## [GIVEN EXERCISE]
Drop the pictures and give back word for word the lines from the line holding "Which direction did the yellow pentagon" to the line holding "Between the pink", both included.

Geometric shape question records
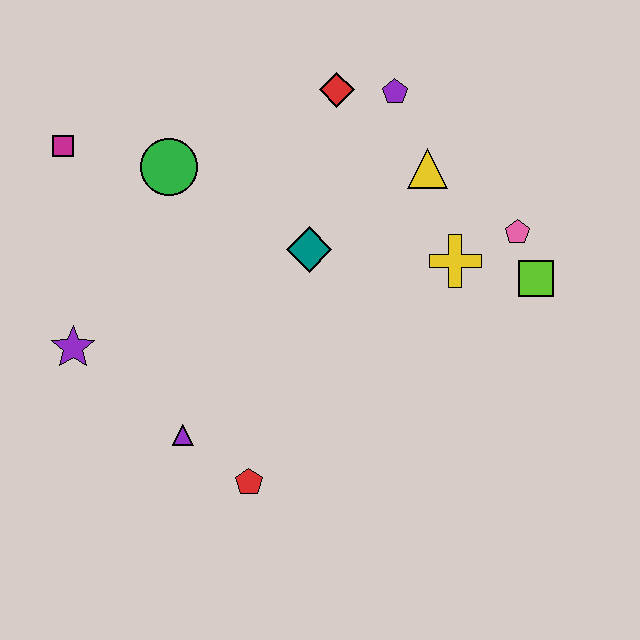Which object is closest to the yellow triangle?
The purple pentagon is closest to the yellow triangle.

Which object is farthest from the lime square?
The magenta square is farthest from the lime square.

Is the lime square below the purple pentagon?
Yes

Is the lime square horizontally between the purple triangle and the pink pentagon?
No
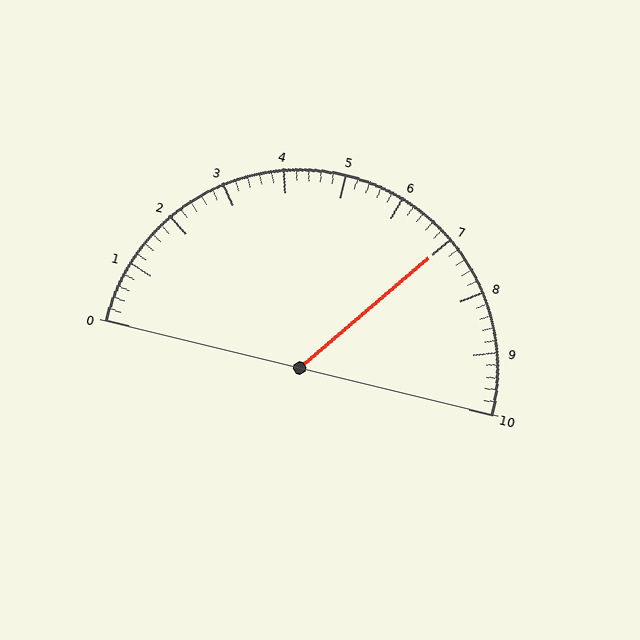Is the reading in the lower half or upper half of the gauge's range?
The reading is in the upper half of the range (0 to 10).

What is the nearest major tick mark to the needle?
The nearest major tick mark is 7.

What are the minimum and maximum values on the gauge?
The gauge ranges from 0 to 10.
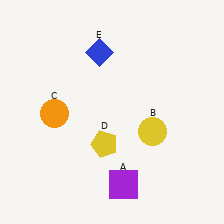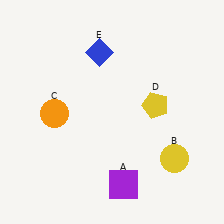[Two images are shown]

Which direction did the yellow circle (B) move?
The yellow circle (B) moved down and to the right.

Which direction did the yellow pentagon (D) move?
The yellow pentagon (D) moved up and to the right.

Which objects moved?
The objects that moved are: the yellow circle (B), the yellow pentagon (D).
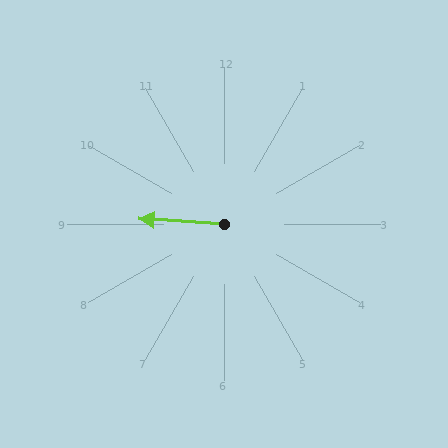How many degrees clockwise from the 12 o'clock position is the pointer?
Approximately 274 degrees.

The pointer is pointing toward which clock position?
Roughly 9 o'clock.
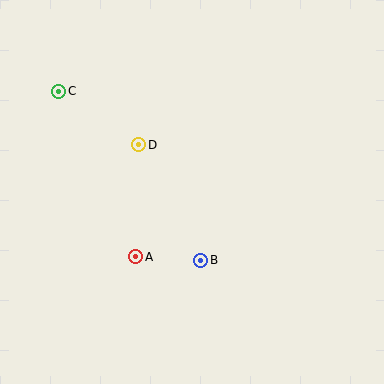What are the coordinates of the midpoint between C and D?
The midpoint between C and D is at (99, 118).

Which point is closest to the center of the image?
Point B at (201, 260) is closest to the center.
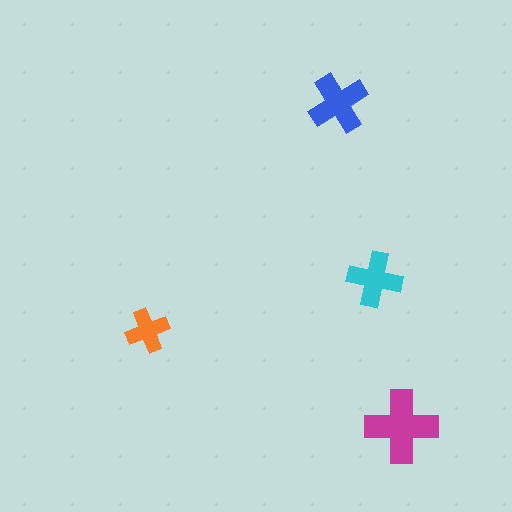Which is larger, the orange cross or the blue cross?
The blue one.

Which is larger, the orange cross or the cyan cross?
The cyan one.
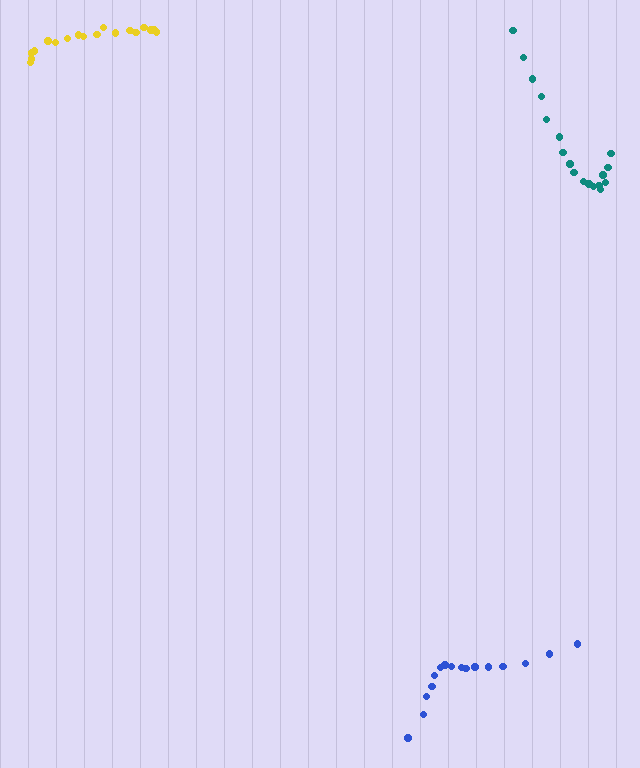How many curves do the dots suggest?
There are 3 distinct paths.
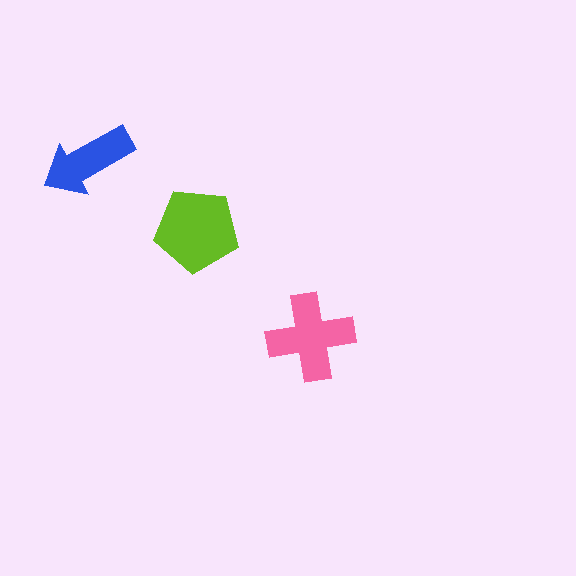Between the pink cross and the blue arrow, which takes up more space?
* * *
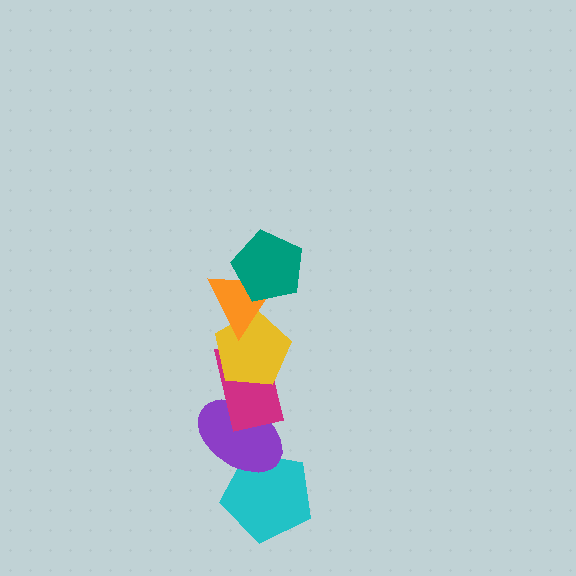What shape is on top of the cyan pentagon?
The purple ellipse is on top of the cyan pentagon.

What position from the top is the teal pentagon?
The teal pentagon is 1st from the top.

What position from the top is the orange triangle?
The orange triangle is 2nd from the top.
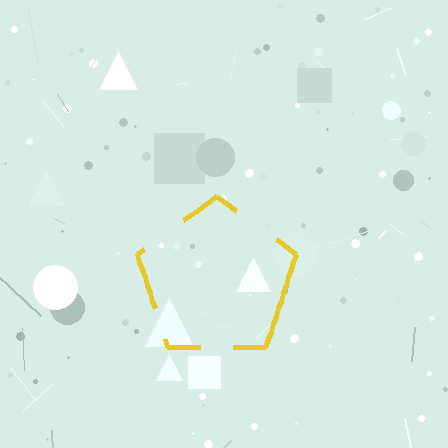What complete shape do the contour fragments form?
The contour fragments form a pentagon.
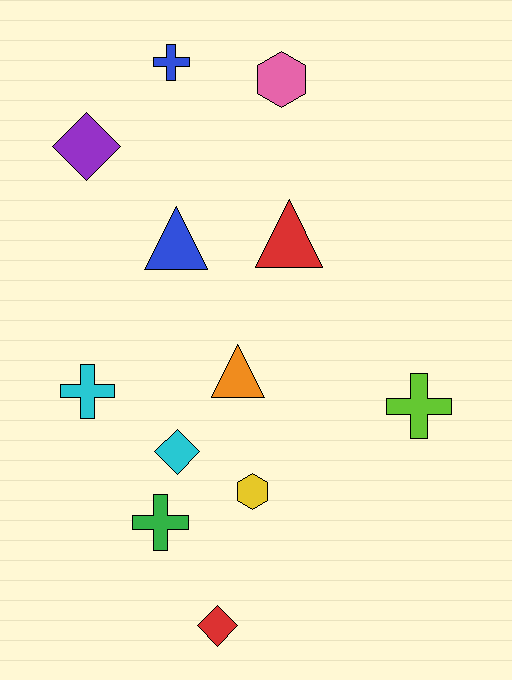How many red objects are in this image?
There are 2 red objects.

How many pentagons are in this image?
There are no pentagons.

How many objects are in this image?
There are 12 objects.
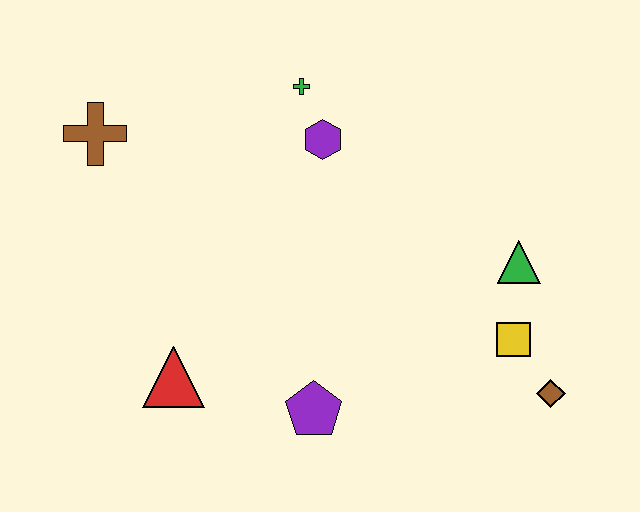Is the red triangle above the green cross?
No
* * *
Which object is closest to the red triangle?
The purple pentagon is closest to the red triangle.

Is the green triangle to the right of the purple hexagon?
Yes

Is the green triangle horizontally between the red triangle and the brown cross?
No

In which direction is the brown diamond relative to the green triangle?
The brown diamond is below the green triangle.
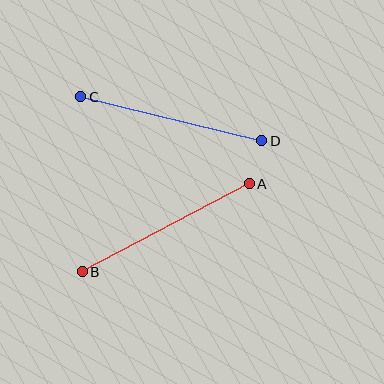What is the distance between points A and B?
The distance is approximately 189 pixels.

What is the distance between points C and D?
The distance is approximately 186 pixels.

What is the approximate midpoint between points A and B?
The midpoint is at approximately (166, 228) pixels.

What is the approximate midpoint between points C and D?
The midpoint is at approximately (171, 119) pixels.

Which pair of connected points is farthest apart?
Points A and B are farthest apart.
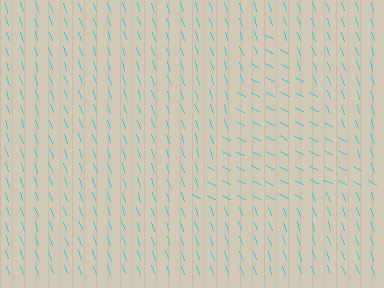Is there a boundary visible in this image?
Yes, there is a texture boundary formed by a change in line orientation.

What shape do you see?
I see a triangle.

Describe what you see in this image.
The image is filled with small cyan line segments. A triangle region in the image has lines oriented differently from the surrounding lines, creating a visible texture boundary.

## [EXERCISE SOLUTION]
Which direction did the yellow pentagon (D) move?
The yellow pentagon (D) moved up and to the right.

Which objects moved?
The objects that moved are: the yellow circle (B), the yellow pentagon (D).
How many degrees clockwise from the 12 o'clock position is the pointer?
Approximately 274 degrees.

The pointer is pointing toward which clock position?
Roughly 9 o'clock.
What are the coordinates of the midpoint between C and D?
The midpoint between C and D is at (99, 118).

Which point is closest to the center of the image?
Point B at (201, 260) is closest to the center.
Which is larger, the orange cross or the blue cross?
The blue one.

Which is larger, the orange cross or the cyan cross?
The cyan one.
How many curves do the dots suggest?
There are 3 distinct paths.
Between the pink cross and the blue arrow, which takes up more space?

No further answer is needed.